### STATED TASK:
In the copy, include every entry exactly but none of the images.

━━━━

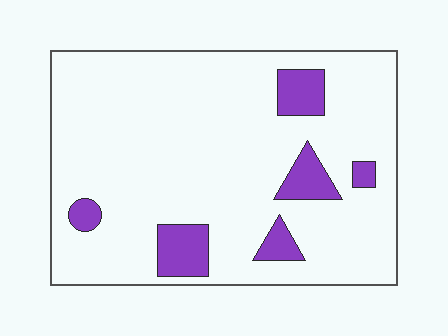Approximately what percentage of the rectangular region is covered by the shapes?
Approximately 10%.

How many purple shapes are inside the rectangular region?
6.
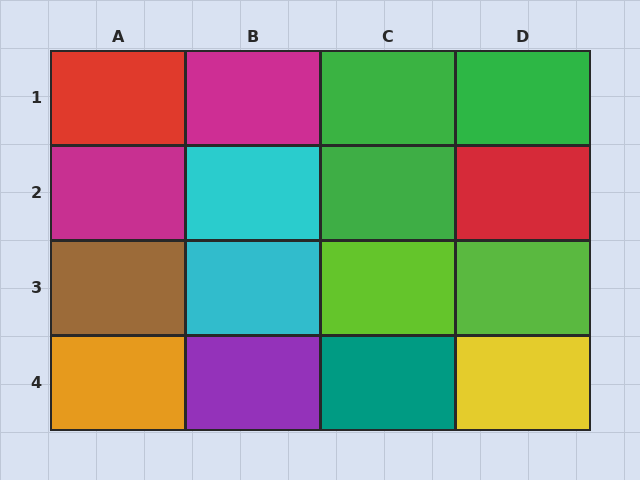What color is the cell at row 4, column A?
Orange.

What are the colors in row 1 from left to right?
Red, magenta, green, green.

━━━━

### FULL RESPONSE:
Approximately what percentage of the rectangular region is covered by the shapes?
Approximately 10%.

How many purple shapes are inside the rectangular region?
6.
What color is the cell at row 4, column A?
Orange.

What are the colors in row 1 from left to right?
Red, magenta, green, green.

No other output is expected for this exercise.